## [Your objective]
Quote exactly the lines between the line containing "Is the magenta star below the blue square?" and the line containing "Is the blue", counting those two lines as part of the range. Leave the rest out.

## [Records to process]
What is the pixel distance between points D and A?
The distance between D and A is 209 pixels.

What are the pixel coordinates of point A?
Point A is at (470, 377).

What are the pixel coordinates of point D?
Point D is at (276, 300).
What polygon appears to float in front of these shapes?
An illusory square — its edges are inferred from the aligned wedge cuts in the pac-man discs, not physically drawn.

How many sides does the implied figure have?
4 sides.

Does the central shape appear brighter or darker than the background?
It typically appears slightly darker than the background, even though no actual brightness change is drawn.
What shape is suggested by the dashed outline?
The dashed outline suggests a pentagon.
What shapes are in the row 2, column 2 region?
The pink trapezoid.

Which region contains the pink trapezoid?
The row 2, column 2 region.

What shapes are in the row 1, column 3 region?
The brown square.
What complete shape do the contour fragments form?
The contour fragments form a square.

==

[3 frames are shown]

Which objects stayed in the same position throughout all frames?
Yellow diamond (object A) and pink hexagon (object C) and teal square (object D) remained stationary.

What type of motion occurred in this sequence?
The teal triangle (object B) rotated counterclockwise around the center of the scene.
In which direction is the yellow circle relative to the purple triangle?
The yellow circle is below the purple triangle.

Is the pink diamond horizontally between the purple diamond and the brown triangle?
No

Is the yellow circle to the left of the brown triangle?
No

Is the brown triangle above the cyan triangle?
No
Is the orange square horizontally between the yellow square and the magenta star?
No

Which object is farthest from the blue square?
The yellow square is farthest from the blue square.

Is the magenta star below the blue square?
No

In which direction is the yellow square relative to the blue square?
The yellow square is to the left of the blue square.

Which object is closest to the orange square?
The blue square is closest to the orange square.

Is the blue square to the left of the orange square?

## [Solution]
Is the magenta star below the blue square?
No

In which direction is the yellow square relative to the blue square?
The yellow square is to the left of the blue square.

Which object is closest to the orange square?
The blue square is closest to the orange square.

Is the blue square to the left of the orange square?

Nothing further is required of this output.